___ Available records ___
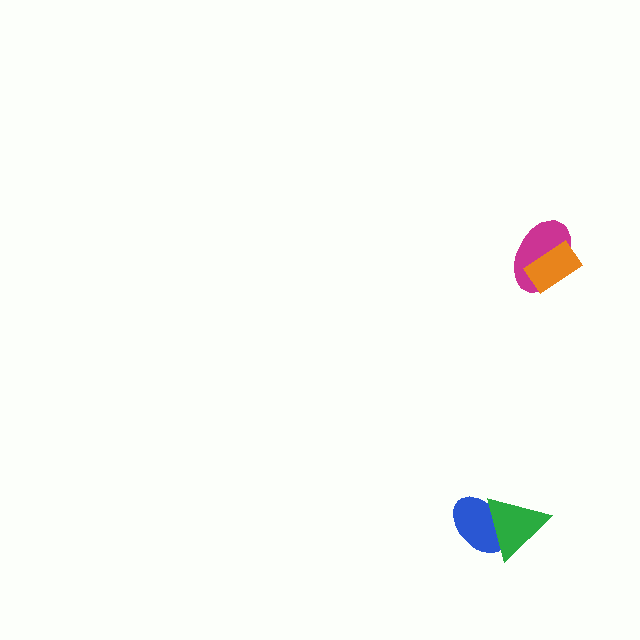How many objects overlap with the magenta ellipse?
1 object overlaps with the magenta ellipse.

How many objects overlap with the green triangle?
1 object overlaps with the green triangle.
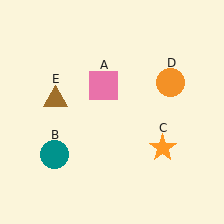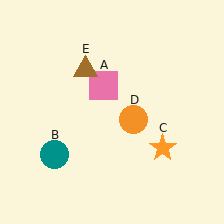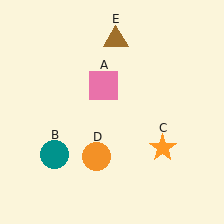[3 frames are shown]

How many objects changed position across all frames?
2 objects changed position: orange circle (object D), brown triangle (object E).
___
* [Task description]: A faithful copy of the records above is needed, with the pictures left out.

* [Solution to this problem]:
How many objects overlap with the magenta ellipse?
1 object overlaps with the magenta ellipse.

How many objects overlap with the green triangle?
1 object overlaps with the green triangle.
[3 frames are shown]

How many objects changed position across all frames?
2 objects changed position: orange circle (object D), brown triangle (object E).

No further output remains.